* [Given problem]
Go through the entries below and retype them exactly, omitting each picture.

* [Records supplied]
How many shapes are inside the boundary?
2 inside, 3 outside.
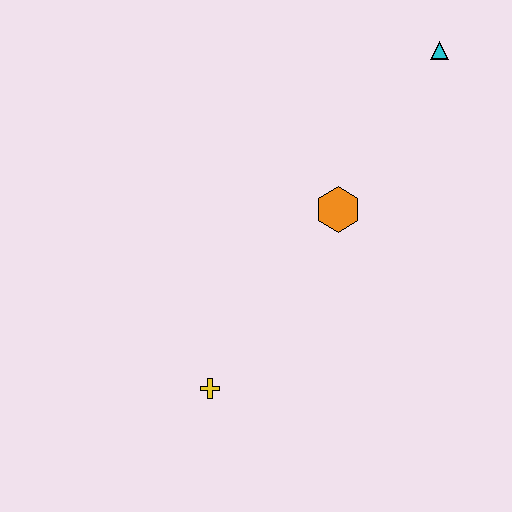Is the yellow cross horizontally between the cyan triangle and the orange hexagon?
No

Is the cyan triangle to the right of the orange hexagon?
Yes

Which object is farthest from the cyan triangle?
The yellow cross is farthest from the cyan triangle.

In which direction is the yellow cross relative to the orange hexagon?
The yellow cross is below the orange hexagon.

* [Task output]
How many shapes are inside the boundary?
2 inside, 3 outside.
Is the yellow cross horizontally between the cyan triangle and the orange hexagon?
No

Is the cyan triangle to the right of the orange hexagon?
Yes

Which object is farthest from the cyan triangle?
The yellow cross is farthest from the cyan triangle.

In which direction is the yellow cross relative to the orange hexagon?
The yellow cross is below the orange hexagon.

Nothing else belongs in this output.